┌──

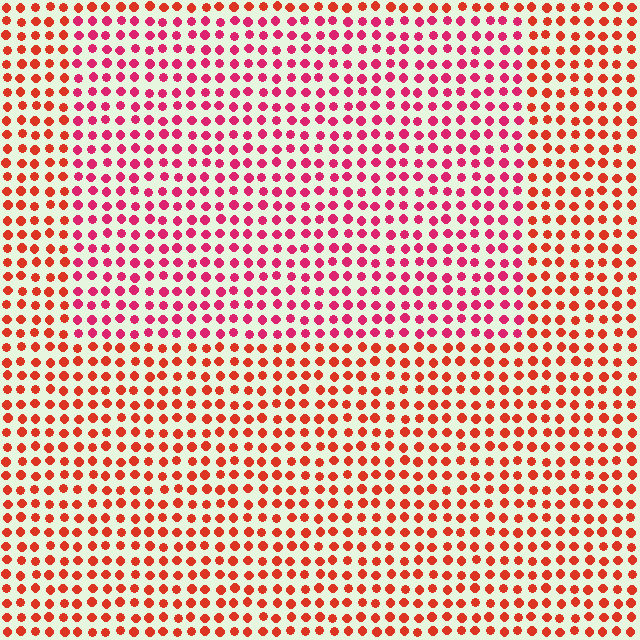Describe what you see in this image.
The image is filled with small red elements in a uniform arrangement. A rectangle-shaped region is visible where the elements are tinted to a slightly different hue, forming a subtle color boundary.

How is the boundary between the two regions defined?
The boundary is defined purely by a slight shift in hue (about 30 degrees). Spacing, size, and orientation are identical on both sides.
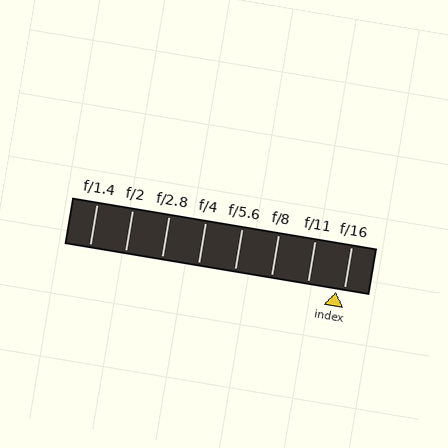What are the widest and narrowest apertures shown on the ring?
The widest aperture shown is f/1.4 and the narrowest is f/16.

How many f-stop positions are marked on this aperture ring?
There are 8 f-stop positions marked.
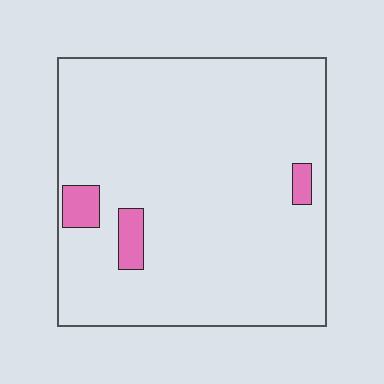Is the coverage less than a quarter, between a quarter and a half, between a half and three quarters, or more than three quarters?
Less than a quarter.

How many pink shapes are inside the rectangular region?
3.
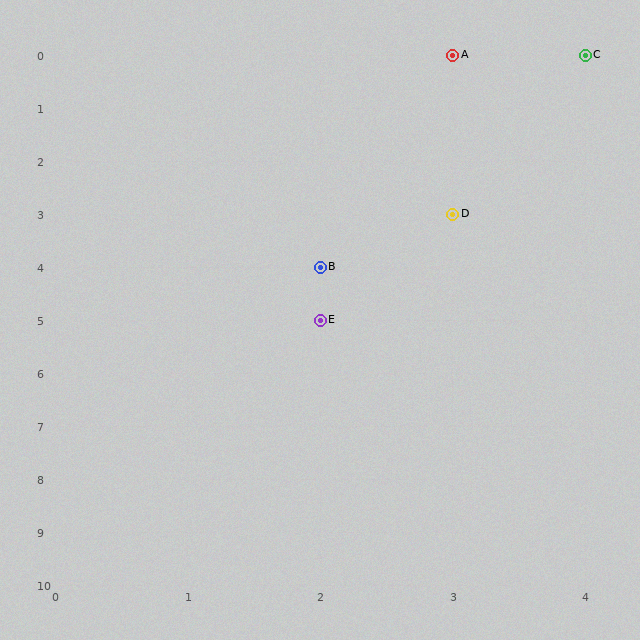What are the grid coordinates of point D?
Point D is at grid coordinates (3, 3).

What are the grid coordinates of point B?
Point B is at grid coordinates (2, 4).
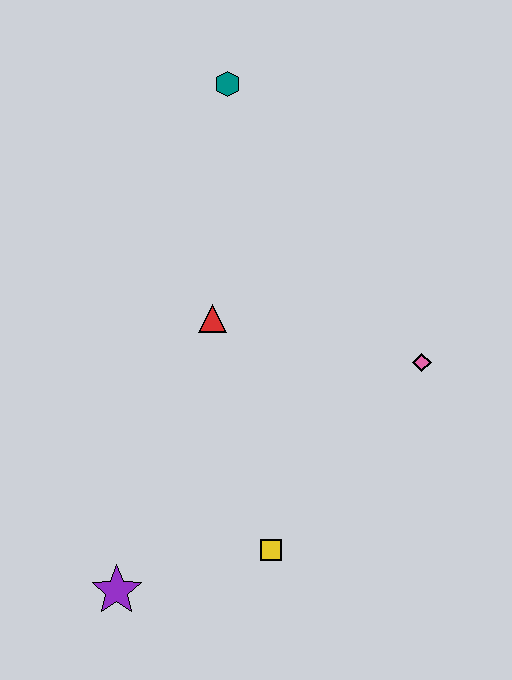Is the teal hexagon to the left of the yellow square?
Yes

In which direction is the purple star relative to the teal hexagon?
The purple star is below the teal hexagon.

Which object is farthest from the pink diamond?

└──

• [Stated task]:
Images in the data above are to be skipped. Retype all other material exactly.

• [Answer for this exercise]:
Describe what you see in this image.
The image is filled with small red elements in a uniform arrangement. A rectangle-shaped region is visible where the elements are tinted to a slightly different hue, forming a subtle color boundary.

How is the boundary between the two regions defined?
The boundary is defined purely by a slight shift in hue (about 30 degrees). Spacing, size, and orientation are identical on both sides.
What are the widest and narrowest apertures shown on the ring?
The widest aperture shown is f/1.4 and the narrowest is f/16.

How many f-stop positions are marked on this aperture ring?
There are 8 f-stop positions marked.
Is the coverage less than a quarter, between a quarter and a half, between a half and three quarters, or more than three quarters?
Less than a quarter.

How many pink shapes are inside the rectangular region?
3.
What are the grid coordinates of point D?
Point D is at grid coordinates (3, 3).

What are the grid coordinates of point B?
Point B is at grid coordinates (2, 4).
Is the teal hexagon to the left of the yellow square?
Yes

In which direction is the purple star relative to the teal hexagon?
The purple star is below the teal hexagon.

Which object is farthest from the pink diamond?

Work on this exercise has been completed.